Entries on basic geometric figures
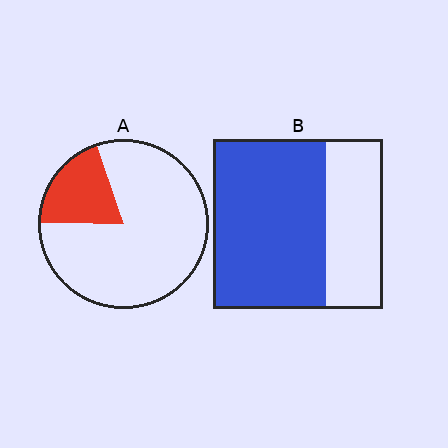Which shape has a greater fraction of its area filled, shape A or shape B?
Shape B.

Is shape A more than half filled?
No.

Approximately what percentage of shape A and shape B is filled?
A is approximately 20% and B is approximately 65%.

* * *

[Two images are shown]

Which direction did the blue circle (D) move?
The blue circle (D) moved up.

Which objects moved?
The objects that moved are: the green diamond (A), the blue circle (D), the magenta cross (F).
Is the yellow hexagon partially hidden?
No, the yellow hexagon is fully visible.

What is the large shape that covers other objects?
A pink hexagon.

* * *

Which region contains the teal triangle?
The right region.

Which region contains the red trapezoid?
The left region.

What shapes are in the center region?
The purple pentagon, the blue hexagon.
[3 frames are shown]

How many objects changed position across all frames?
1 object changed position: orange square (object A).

* **TASK DESCRIPTION**
Tell how many lines of the data above hold the string "shown". Give only the number.

* **SOLUTION FOR THIS TASK**
2